Items on figure properties
********************

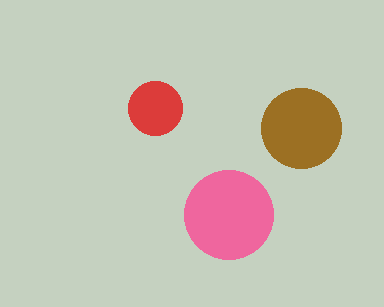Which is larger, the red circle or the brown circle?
The brown one.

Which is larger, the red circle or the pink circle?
The pink one.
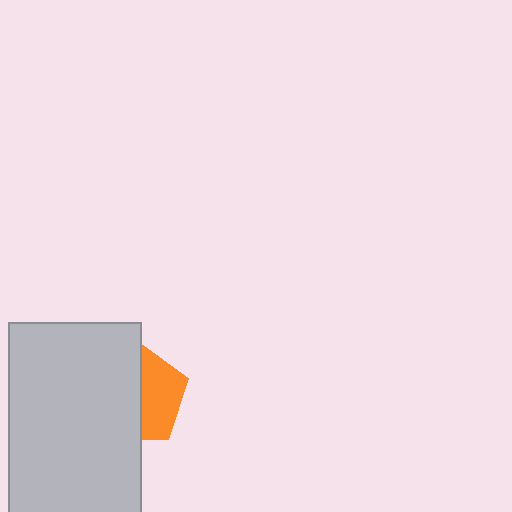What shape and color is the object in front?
The object in front is a light gray rectangle.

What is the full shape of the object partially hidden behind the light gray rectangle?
The partially hidden object is an orange pentagon.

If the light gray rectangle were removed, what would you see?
You would see the complete orange pentagon.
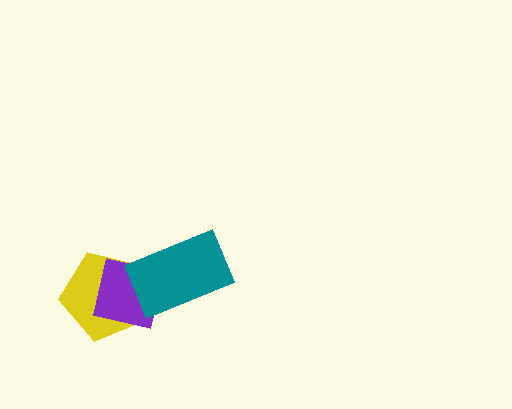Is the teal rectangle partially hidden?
No, no other shape covers it.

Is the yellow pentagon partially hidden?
Yes, it is partially covered by another shape.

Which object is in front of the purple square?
The teal rectangle is in front of the purple square.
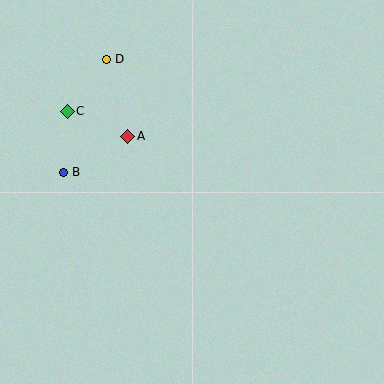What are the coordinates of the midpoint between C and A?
The midpoint between C and A is at (98, 124).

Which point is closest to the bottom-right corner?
Point A is closest to the bottom-right corner.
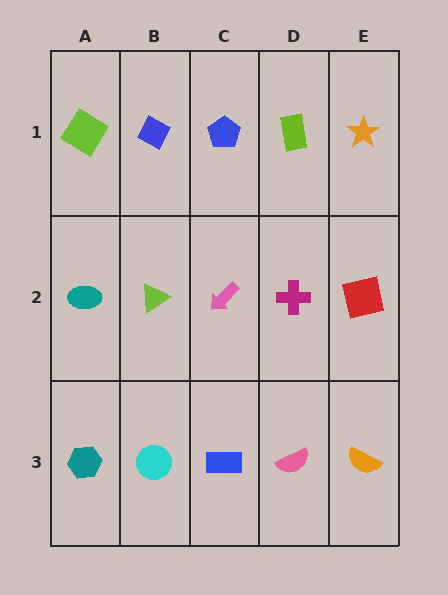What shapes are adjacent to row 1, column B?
A lime triangle (row 2, column B), a lime diamond (row 1, column A), a blue pentagon (row 1, column C).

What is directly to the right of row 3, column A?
A cyan circle.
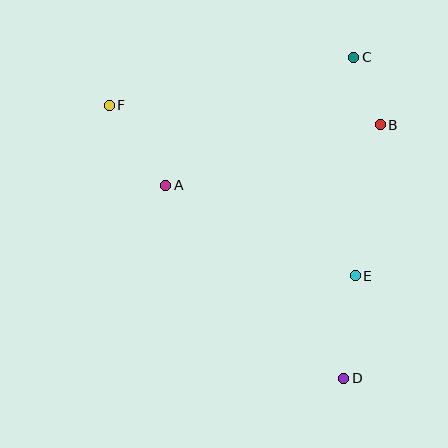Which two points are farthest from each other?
Points D and F are farthest from each other.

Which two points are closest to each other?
Points B and C are closest to each other.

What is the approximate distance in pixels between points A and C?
The distance between A and C is approximately 227 pixels.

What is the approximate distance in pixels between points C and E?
The distance between C and E is approximately 218 pixels.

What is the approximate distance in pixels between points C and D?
The distance between C and D is approximately 321 pixels.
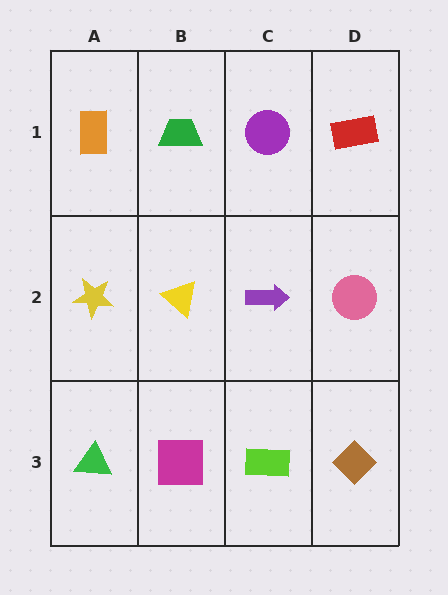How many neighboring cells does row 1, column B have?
3.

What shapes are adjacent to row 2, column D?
A red rectangle (row 1, column D), a brown diamond (row 3, column D), a purple arrow (row 2, column C).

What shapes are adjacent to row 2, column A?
An orange rectangle (row 1, column A), a green triangle (row 3, column A), a yellow triangle (row 2, column B).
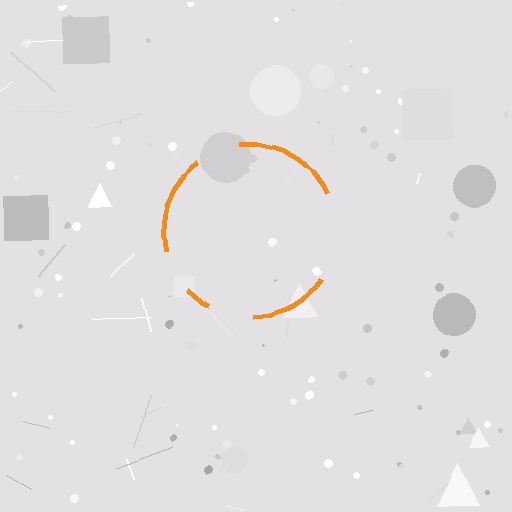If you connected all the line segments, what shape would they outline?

********************

Exercise requirements
Exact reproduction of the entries above is what's needed; images stay out.

Output of the exercise
Which is larger, the red circle or the brown circle?
The brown one.

Which is larger, the red circle or the pink circle?
The pink one.
What shape and color is the object in front?
The object in front is a light gray rectangle.

What is the full shape of the object partially hidden behind the light gray rectangle?
The partially hidden object is an orange pentagon.

If the light gray rectangle were removed, what would you see?
You would see the complete orange pentagon.
Is the teal rectangle partially hidden?
No, no other shape covers it.

Is the yellow pentagon partially hidden?
Yes, it is partially covered by another shape.

Which object is in front of the purple square?
The teal rectangle is in front of the purple square.
What are the coordinates of the midpoint between C and A?
The midpoint between C and A is at (98, 124).

Which point is closest to the bottom-right corner?
Point A is closest to the bottom-right corner.
What shapes are adjacent to row 1, column B?
A lime triangle (row 2, column B), a lime diamond (row 1, column A), a blue pentagon (row 1, column C).

What is directly to the right of row 3, column A?
A cyan circle.
Which two points are farthest from each other?
Points D and F are farthest from each other.

Which two points are closest to each other?
Points B and C are closest to each other.

What is the approximate distance in pixels between points A and C?
The distance between A and C is approximately 227 pixels.

What is the approximate distance in pixels between points C and E?
The distance between C and E is approximately 218 pixels.

What is the approximate distance in pixels between points C and D?
The distance between C and D is approximately 321 pixels.
How many neighboring cells does row 1, column B have?
3.

What shapes are adjacent to row 2, column D?
A red rectangle (row 1, column D), a brown diamond (row 3, column D), a purple arrow (row 2, column C).

What shapes are adjacent to row 2, column A?
An orange rectangle (row 1, column A), a green triangle (row 3, column A), a yellow triangle (row 2, column B).
If you connected all the line segments, what shape would they outline?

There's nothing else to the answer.